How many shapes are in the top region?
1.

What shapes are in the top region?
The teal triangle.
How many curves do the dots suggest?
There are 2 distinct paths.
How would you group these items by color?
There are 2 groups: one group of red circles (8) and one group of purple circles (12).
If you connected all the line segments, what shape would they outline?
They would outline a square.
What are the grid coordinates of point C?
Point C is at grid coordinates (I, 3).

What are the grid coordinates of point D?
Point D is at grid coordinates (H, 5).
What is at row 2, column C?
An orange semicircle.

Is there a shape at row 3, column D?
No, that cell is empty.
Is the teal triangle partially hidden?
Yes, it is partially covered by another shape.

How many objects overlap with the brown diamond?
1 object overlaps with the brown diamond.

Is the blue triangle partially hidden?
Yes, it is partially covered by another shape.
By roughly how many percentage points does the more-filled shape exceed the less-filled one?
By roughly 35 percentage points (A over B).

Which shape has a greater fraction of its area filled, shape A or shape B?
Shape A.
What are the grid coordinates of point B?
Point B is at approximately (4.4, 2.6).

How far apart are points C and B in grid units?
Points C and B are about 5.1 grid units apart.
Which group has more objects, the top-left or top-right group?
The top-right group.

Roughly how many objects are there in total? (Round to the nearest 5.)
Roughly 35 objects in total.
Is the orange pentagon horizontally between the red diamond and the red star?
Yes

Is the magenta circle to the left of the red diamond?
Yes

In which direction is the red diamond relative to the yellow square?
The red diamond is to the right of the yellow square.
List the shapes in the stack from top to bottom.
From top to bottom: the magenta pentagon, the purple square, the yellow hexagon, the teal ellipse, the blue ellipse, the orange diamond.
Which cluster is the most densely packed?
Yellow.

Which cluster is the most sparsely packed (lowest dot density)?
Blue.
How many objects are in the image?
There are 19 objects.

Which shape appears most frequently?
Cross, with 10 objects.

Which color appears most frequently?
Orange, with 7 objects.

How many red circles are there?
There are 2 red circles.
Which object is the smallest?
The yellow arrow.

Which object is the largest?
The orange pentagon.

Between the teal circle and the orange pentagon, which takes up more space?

++++++++++++++++++++

Problem details => Type the whole listing again, unaltered.

Completed exercise =>
How many shapes are in the top region?
1.

What shapes are in the top region?
The teal triangle.
How many curves do the dots suggest?
There are 2 distinct paths.
How would you group these items by color?
There are 2 groups: one group of red circles (8) and one group of purple circles (12).
If you connected all the line segments, what shape would they outline?
They would outline a square.
What are the grid coordinates of point C?
Point C is at grid coordinates (I, 3).

What are the grid coordinates of point D?
Point D is at grid coordinates (H, 5).
What is at row 2, column C?
An orange semicircle.

Is there a shape at row 3, column D?
No, that cell is empty.
Is the teal triangle partially hidden?
Yes, it is partially covered by another shape.

How many objects overlap with the brown diamond?
1 object overlaps with the brown diamond.

Is the blue triangle partially hidden?
Yes, it is partially covered by another shape.
By roughly how many percentage points does the more-filled shape exceed the less-filled one?
By roughly 35 percentage points (A over B).

Which shape has a greater fraction of its area filled, shape A or shape B?
Shape A.
What are the grid coordinates of point B?
Point B is at approximately (4.4, 2.6).

How far apart are points C and B in grid units?
Points C and B are about 5.1 grid units apart.
Which group has more objects, the top-left or top-right group?
The top-right group.

Roughly how many objects are there in total? (Round to the nearest 5.)
Roughly 35 objects in total.
Is the orange pentagon horizontally between the red diamond and the red star?
Yes

Is the magenta circle to the left of the red diamond?
Yes

In which direction is the red diamond relative to the yellow square?
The red diamond is to the right of the yellow square.
List the shapes in the stack from top to bottom.
From top to bottom: the magenta pentagon, the purple square, the yellow hexagon, the teal ellipse, the blue ellipse, the orange diamond.
Which cluster is the most densely packed?
Yellow.

Which cluster is the most sparsely packed (lowest dot density)?
Blue.
How many objects are in the image?
There are 19 objects.

Which shape appears most frequently?
Cross, with 10 objects.

Which color appears most frequently?
Orange, with 7 objects.

How many red circles are there?
There are 2 red circles.
Which object is the smallest?
The yellow arrow.

Which object is the largest?
The orange pentagon.

Between the teal circle and the orange pentagon, which takes up more space?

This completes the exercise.